● **DIRECTIVE**
Reproduce the entries in full, with no changes.

● **MATERIAL TO PROCESS**
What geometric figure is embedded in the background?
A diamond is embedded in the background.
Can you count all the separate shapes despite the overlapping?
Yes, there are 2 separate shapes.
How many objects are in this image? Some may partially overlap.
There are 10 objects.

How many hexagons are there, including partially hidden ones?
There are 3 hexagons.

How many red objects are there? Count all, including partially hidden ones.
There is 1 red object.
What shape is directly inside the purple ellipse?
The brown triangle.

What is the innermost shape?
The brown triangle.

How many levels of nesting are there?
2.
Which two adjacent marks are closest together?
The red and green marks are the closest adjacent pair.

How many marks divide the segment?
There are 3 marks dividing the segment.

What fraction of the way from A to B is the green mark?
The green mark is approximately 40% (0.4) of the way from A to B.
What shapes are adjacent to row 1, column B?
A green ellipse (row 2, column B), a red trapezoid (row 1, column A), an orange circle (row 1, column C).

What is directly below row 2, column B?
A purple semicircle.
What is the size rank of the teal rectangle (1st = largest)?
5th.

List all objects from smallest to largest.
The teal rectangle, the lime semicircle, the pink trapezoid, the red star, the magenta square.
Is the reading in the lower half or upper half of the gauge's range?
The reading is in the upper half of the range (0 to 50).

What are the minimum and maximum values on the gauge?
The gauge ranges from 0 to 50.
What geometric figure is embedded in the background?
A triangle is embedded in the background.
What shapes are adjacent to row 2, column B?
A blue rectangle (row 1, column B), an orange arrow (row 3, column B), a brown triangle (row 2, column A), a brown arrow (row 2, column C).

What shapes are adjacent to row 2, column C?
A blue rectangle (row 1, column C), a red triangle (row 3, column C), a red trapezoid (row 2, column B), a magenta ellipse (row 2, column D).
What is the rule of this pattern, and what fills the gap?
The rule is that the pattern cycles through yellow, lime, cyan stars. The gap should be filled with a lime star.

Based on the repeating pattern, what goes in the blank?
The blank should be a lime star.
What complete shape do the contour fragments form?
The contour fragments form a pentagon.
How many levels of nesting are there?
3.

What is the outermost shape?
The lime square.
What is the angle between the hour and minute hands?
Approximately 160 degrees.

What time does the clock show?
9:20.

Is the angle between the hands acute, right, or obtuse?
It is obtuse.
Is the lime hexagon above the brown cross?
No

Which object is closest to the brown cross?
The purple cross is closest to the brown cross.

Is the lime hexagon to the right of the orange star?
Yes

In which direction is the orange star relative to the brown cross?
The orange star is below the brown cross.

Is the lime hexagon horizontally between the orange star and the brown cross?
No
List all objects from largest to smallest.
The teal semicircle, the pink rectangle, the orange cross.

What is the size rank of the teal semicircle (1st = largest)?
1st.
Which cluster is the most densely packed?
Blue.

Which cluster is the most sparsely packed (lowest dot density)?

● **EXERCISE ANSWER**
What geometric figure is embedded in the background?
A diamond is embedded in the background.
Can you count all the separate shapes despite the overlapping?
Yes, there are 2 separate shapes.
How many objects are in this image? Some may partially overlap.
There are 10 objects.

How many hexagons are there, including partially hidden ones?
There are 3 hexagons.

How many red objects are there? Count all, including partially hidden ones.
There is 1 red object.
What shape is directly inside the purple ellipse?
The brown triangle.

What is the innermost shape?
The brown triangle.

How many levels of nesting are there?
2.
Which two adjacent marks are closest together?
The red and green marks are the closest adjacent pair.

How many marks divide the segment?
There are 3 marks dividing the segment.

What fraction of the way from A to B is the green mark?
The green mark is approximately 40% (0.4) of the way from A to B.
What shapes are adjacent to row 1, column B?
A green ellipse (row 2, column B), a red trapezoid (row 1, column A), an orange circle (row 1, column C).

What is directly below row 2, column B?
A purple semicircle.
What is the size rank of the teal rectangle (1st = largest)?
5th.

List all objects from smallest to largest.
The teal rectangle, the lime semicircle, the pink trapezoid, the red star, the magenta square.
Is the reading in the lower half or upper half of the gauge's range?
The reading is in the upper half of the range (0 to 50).

What are the minimum and maximum values on the gauge?
The gauge ranges from 0 to 50.
What geometric figure is embedded in the background?
A triangle is embedded in the background.
What shapes are adjacent to row 2, column B?
A blue rectangle (row 1, column B), an orange arrow (row 3, column B), a brown triangle (row 2, column A), a brown arrow (row 2, column C).

What shapes are adjacent to row 2, column C?
A blue rectangle (row 1, column C), a red triangle (row 3, column C), a red trapezoid (row 2, column B), a magenta ellipse (row 2, column D).
What is the rule of this pattern, and what fills the gap?
The rule is that the pattern cycles through yellow, lime, cyan stars. The gap should be filled with a lime star.

Based on the repeating pattern, what goes in the blank?
The blank should be a lime star.
What complete shape do the contour fragments form?
The contour fragments form a pentagon.
How many levels of nesting are there?
3.

What is the outermost shape?
The lime square.
What is the angle between the hour and minute hands?
Approximately 160 degrees.

What time does the clock show?
9:20.

Is the angle between the hands acute, right, or obtuse?
It is obtuse.
Is the lime hexagon above the brown cross?
No

Which object is closest to the brown cross?
The purple cross is closest to the brown cross.

Is the lime hexagon to the right of the orange star?
Yes

In which direction is the orange star relative to the brown cross?
The orange star is below the brown cross.

Is the lime hexagon horizontally between the orange star and the brown cross?
No
List all objects from largest to smallest.
The teal semicircle, the pink rectangle, the orange cross.

What is the size rank of the teal semicircle (1st = largest)?
1st.
Which cluster is the most densely packed?
Blue.

Which cluster is the most sparsely packed (lowest dot density)?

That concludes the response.